Every entry below should be printed exactly, without its images.

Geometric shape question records
/---
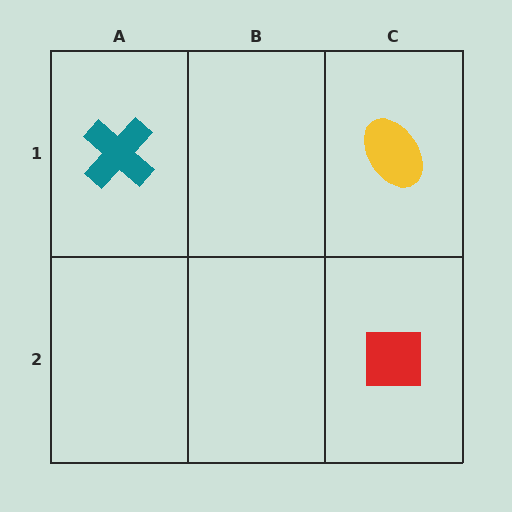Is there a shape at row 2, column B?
No, that cell is empty.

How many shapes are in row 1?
2 shapes.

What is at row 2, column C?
A red square.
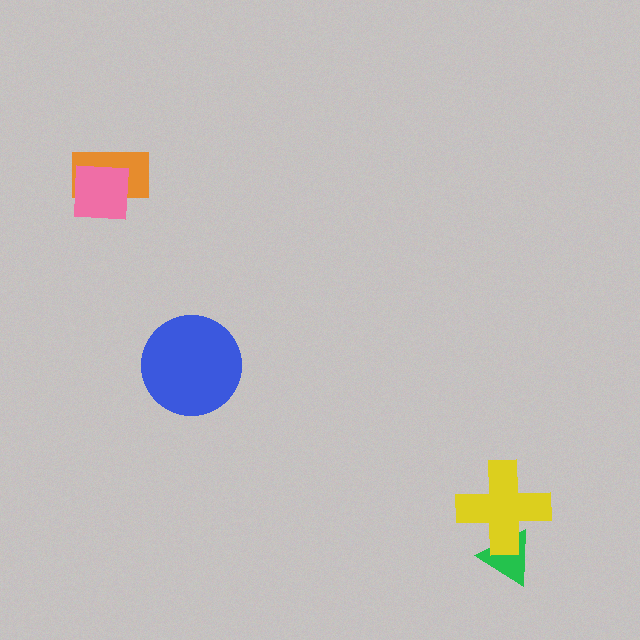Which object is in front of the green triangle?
The yellow cross is in front of the green triangle.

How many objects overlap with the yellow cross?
1 object overlaps with the yellow cross.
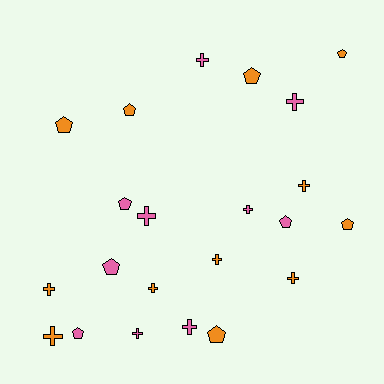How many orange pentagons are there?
There are 6 orange pentagons.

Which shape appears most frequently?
Cross, with 12 objects.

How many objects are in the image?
There are 22 objects.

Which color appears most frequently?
Orange, with 12 objects.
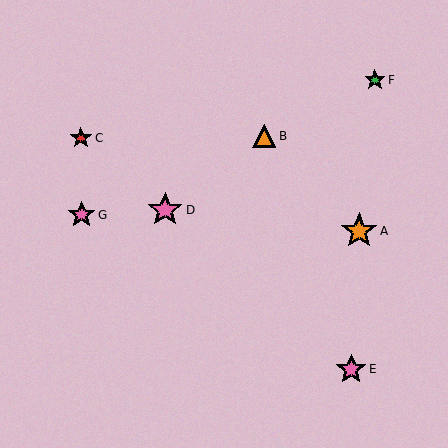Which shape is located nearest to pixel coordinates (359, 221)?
The orange star (labeled A) at (359, 231) is nearest to that location.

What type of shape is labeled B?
Shape B is an orange triangle.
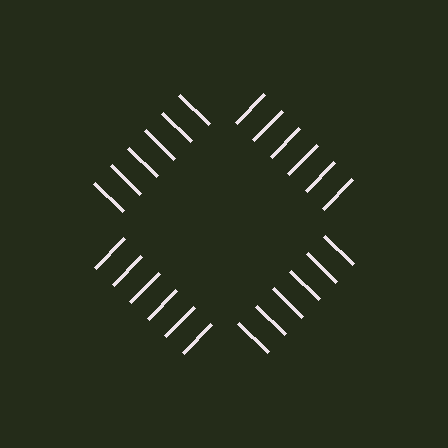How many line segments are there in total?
24 — 6 along each of the 4 edges.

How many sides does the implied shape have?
4 sides — the line-ends trace a square.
\---
→ **IN RESPONSE**
Is there a shape at row 2, column B?
No, that cell is empty.

How many shapes are in row 1?
2 shapes.

What is at row 2, column C?
A red square.
Which object is in front of the green triangle?
The yellow cross is in front of the green triangle.

How many objects overlap with the yellow cross?
1 object overlaps with the yellow cross.
How many orange pentagons are there?
There are 6 orange pentagons.

Which shape appears most frequently?
Cross, with 12 objects.

How many objects are in the image?
There are 22 objects.

Which color appears most frequently?
Orange, with 12 objects.
Which shape is located nearest to pixel coordinates (359, 221)?
The orange star (labeled A) at (359, 231) is nearest to that location.

What type of shape is labeled B?
Shape B is an orange triangle.
How many line segments are there in total?
24 — 6 along each of the 4 edges.

How many sides does the implied shape have?
4 sides — the line-ends trace a square.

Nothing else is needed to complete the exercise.